Items from a data source
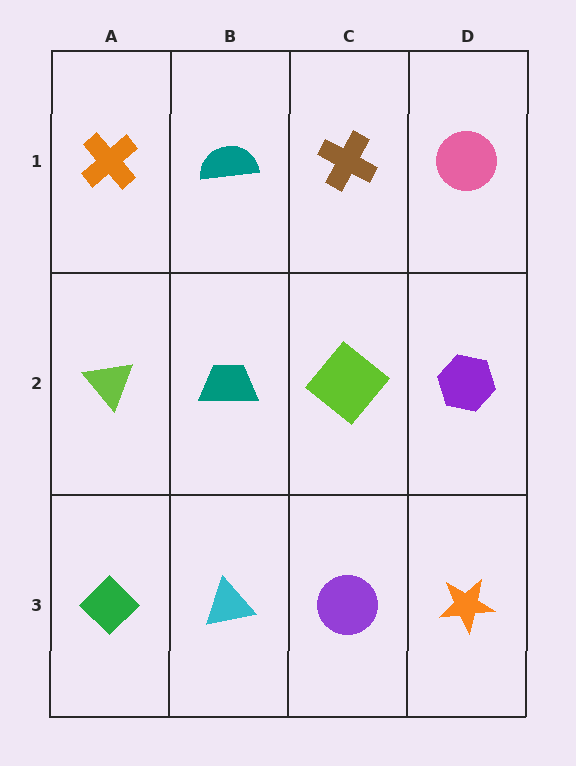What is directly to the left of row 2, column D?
A lime diamond.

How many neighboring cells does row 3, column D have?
2.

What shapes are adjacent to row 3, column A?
A lime triangle (row 2, column A), a cyan triangle (row 3, column B).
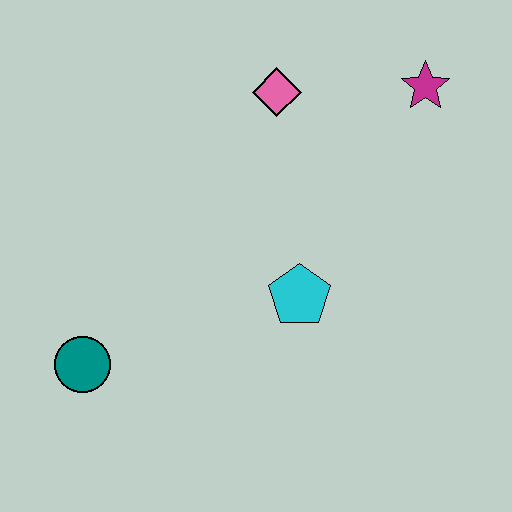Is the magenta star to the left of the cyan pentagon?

**Your instructions**: Leave the pictures aside and output each entry exactly as it stands.

**Exercise answer**:
What is directly to the left of row 2, column D?
A lime diamond.

How many neighboring cells does row 3, column D have?
2.

What shapes are adjacent to row 3, column A?
A lime triangle (row 2, column A), a cyan triangle (row 3, column B).
Is the magenta star to the left of the cyan pentagon?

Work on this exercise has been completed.